### Direction
Give back exactly the lines running from the line that holds "What order of" through the line that holds "Describe what you see in this image.", ends included, and no other lines.

### Data listing
=====

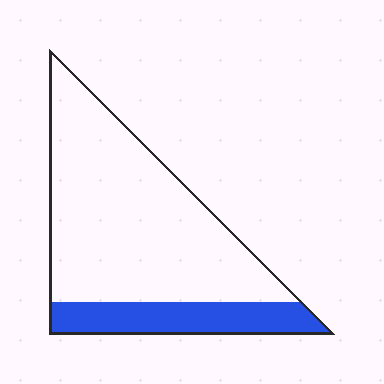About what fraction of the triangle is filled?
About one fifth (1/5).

=====

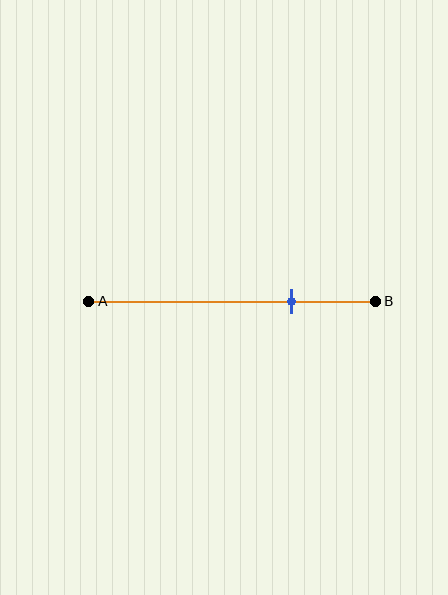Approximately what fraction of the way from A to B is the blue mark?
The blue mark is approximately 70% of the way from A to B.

=====

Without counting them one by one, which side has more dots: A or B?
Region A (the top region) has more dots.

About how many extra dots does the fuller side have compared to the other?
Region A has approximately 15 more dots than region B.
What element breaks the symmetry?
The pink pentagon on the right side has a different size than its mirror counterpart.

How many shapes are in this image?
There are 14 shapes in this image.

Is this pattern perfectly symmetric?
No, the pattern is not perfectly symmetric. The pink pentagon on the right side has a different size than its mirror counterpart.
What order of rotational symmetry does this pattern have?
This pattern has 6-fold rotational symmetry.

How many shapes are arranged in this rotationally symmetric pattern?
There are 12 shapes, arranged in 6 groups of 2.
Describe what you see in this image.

=====

### Answer to the exercise
What order of rotational symmetry does this pattern have?
This pattern has 6-fold rotational symmetry.

How many shapes are arranged in this rotationally symmetric pattern?
There are 12 shapes, arranged in 6 groups of 2.
Describe what you see in this image.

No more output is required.